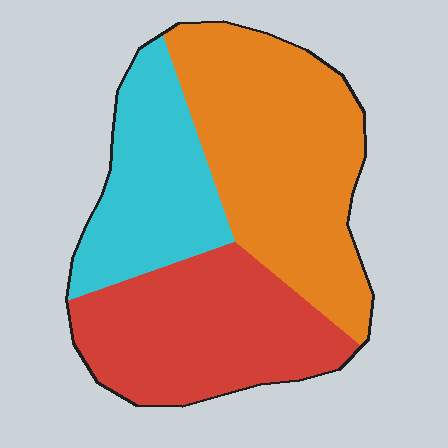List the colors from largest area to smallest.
From largest to smallest: orange, red, cyan.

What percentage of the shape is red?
Red takes up about one third (1/3) of the shape.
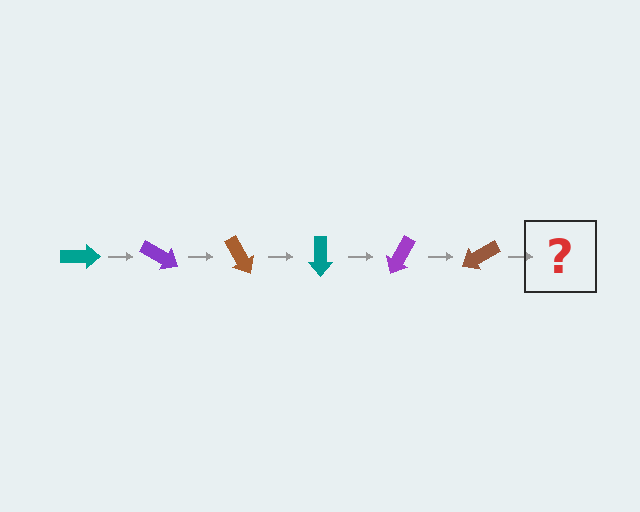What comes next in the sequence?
The next element should be a teal arrow, rotated 180 degrees clockwise from the start.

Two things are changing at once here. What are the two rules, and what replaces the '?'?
The two rules are that it rotates 30 degrees clockwise each step and the color cycles through teal, purple, and brown. The '?' should be a teal arrow, rotated 180 degrees clockwise from the start.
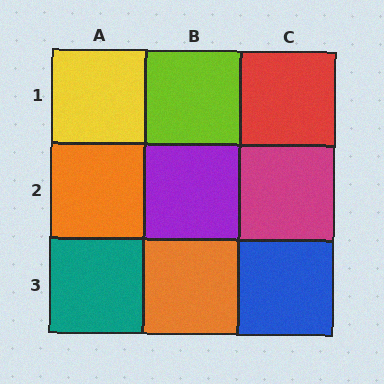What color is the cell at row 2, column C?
Magenta.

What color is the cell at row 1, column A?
Yellow.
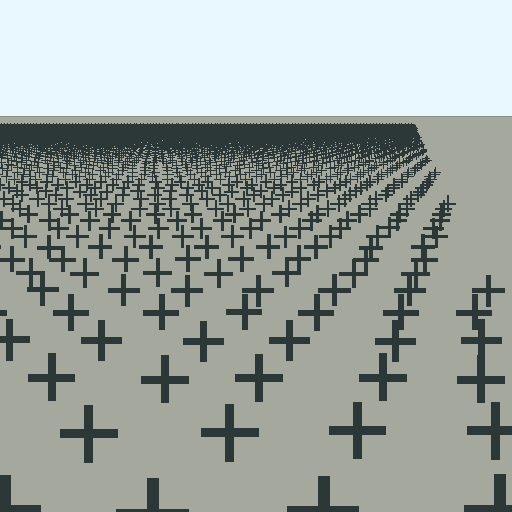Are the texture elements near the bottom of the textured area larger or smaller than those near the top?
Larger. Near the bottom, elements are closer to the viewer and appear at a bigger on-screen size.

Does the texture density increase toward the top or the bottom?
Density increases toward the top.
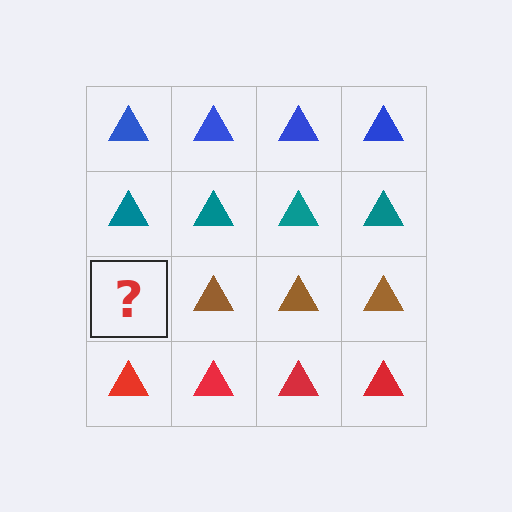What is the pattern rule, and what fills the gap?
The rule is that each row has a consistent color. The gap should be filled with a brown triangle.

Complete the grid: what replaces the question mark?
The question mark should be replaced with a brown triangle.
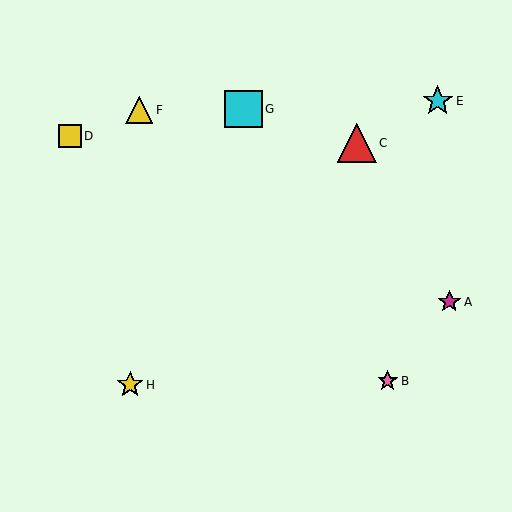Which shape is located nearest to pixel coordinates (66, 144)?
The yellow square (labeled D) at (70, 136) is nearest to that location.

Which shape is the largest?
The cyan square (labeled G) is the largest.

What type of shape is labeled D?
Shape D is a yellow square.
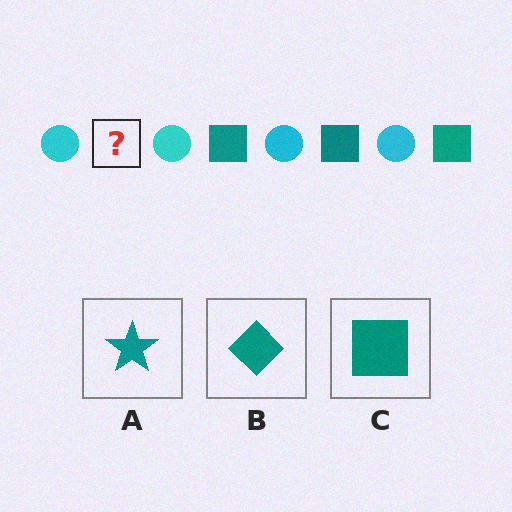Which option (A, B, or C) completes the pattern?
C.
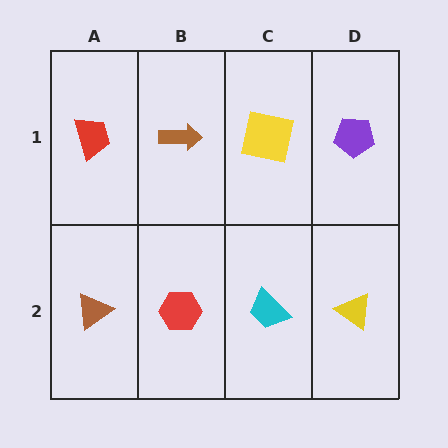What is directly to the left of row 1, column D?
A yellow square.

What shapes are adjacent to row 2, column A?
A red trapezoid (row 1, column A), a red hexagon (row 2, column B).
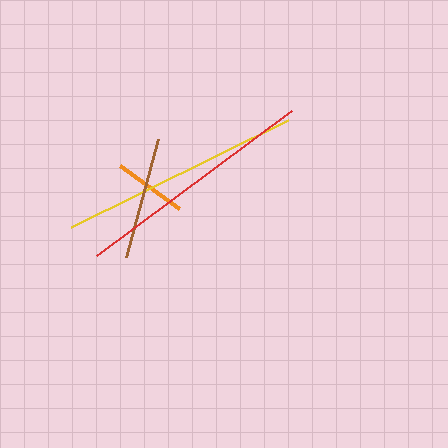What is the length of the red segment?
The red segment is approximately 243 pixels long.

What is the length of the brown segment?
The brown segment is approximately 122 pixels long.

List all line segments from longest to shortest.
From longest to shortest: yellow and red (about equal), brown, orange.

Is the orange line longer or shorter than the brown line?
The brown line is longer than the orange line.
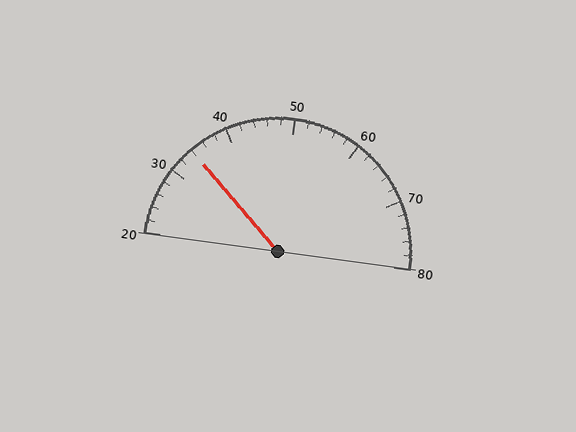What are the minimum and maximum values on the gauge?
The gauge ranges from 20 to 80.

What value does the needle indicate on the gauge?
The needle indicates approximately 34.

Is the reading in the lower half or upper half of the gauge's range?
The reading is in the lower half of the range (20 to 80).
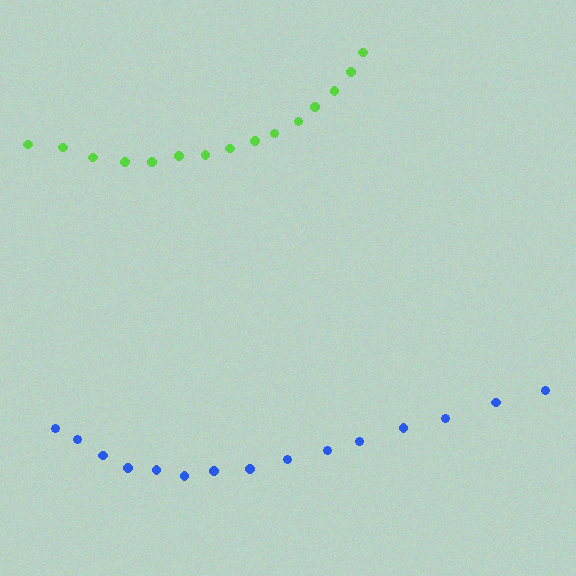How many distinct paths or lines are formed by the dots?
There are 2 distinct paths.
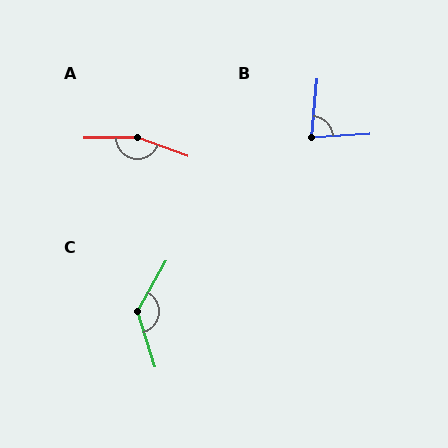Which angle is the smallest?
B, at approximately 82 degrees.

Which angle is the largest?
A, at approximately 159 degrees.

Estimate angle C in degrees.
Approximately 133 degrees.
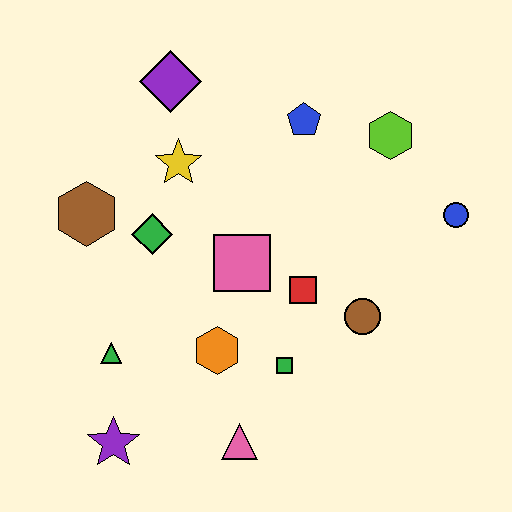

● ● ● ● ● ● ●

* _DIRECTION_
Reproduce all entries exactly. Pictures do not belong in the copy.

* _CORRECT ANSWER_
List the colors from largest area to smallest.
From largest to smallest: orange, red, cyan.

What percentage of the shape is red?
Red takes up about one third (1/3) of the shape.
What comes next in the sequence?
The next element should be a teal arrow, rotated 180 degrees clockwise from the start.

Two things are changing at once here. What are the two rules, and what replaces the '?'?
The two rules are that it rotates 30 degrees clockwise each step and the color cycles through teal, purple, and brown. The '?' should be a teal arrow, rotated 180 degrees clockwise from the start.
What color is the cell at row 2, column C?
Magenta.

What color is the cell at row 1, column A?
Yellow.
Are the texture elements near the bottom of the textured area larger or smaller than those near the top?
Larger. Near the bottom, elements are closer to the viewer and appear at a bigger on-screen size.

Does the texture density increase toward the top or the bottom?
Density increases toward the top.
What is the pattern rule, and what fills the gap?
The rule is that each row has a consistent color. The gap should be filled with a brown triangle.

Complete the grid: what replaces the question mark?
The question mark should be replaced with a brown triangle.
Which shape is located nearest to pixel coordinates (66, 144)?
The yellow square (labeled D) at (70, 136) is nearest to that location.

Which shape is the largest?
The cyan square (labeled G) is the largest.

What type of shape is labeled D?
Shape D is a yellow square.
Which option (A, B, or C) completes the pattern?
C.
What is directly to the left of row 1, column D?
A yellow square.

What shapes are adjacent to row 2, column A?
A red trapezoid (row 1, column A), a red hexagon (row 2, column B).
What is the length of the red segment?
The red segment is approximately 243 pixels long.

What is the length of the brown segment?
The brown segment is approximately 122 pixels long.

List all line segments from longest to shortest.
From longest to shortest: yellow and red (about equal), brown, orange.

Is the orange line longer or shorter than the brown line?
The brown line is longer than the orange line.
What are the minimum and maximum values on the gauge?
The gauge ranges from 20 to 80.

What value does the needle indicate on the gauge?
The needle indicates approximately 34.

Is the reading in the lower half or upper half of the gauge's range?
The reading is in the lower half of the range (20 to 80).
How many distinct paths or lines are formed by the dots?
There are 2 distinct paths.
Which angle is the smallest?
B, at approximately 82 degrees.

Which angle is the largest?
A, at approximately 159 degrees.

Estimate angle C in degrees.
Approximately 133 degrees.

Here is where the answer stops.